Omit all pictures, then retype exactly the lines from the one that contains "How many curves do the dots suggest?" through the end of the listing.

→ **Synthetic geometry question rows**:

━━━━

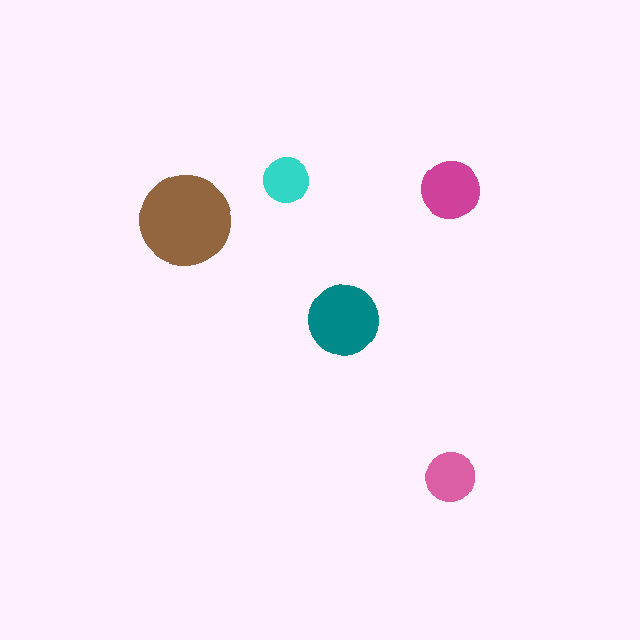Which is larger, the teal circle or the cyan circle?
The teal one.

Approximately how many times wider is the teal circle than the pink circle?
About 1.5 times wider.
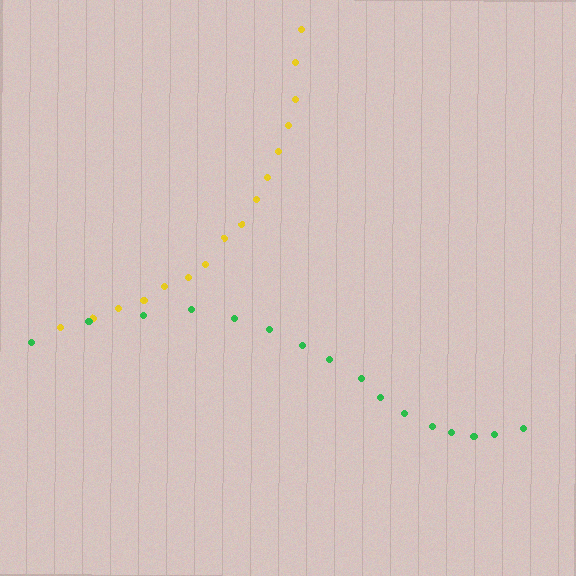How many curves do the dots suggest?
There are 2 distinct paths.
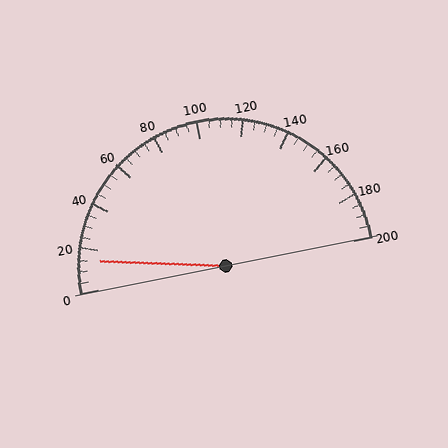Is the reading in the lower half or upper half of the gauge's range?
The reading is in the lower half of the range (0 to 200).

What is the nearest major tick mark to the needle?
The nearest major tick mark is 20.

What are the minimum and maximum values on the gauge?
The gauge ranges from 0 to 200.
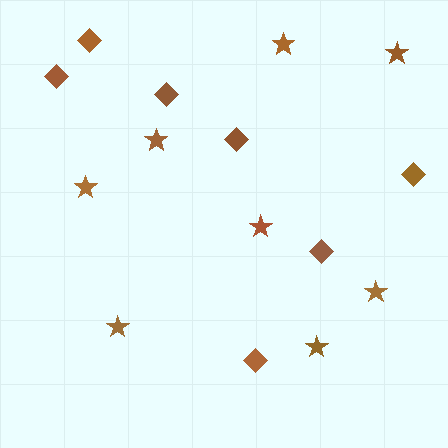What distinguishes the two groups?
There are 2 groups: one group of diamonds (7) and one group of stars (8).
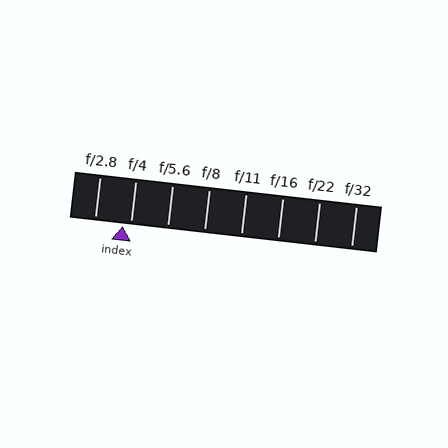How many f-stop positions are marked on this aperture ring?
There are 8 f-stop positions marked.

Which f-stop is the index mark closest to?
The index mark is closest to f/4.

━━━━

→ **SOLUTION**:
How many curves do the dots suggest?
There are 2 distinct paths.
Is the reading in the lower half or upper half of the gauge's range?
The reading is in the lower half of the range (0 to 200).

What is the nearest major tick mark to the needle?
The nearest major tick mark is 20.

What are the minimum and maximum values on the gauge?
The gauge ranges from 0 to 200.
What distinguishes the two groups?
There are 2 groups: one group of diamonds (7) and one group of stars (8).
How many f-stop positions are marked on this aperture ring?
There are 8 f-stop positions marked.

Which f-stop is the index mark closest to?
The index mark is closest to f/4.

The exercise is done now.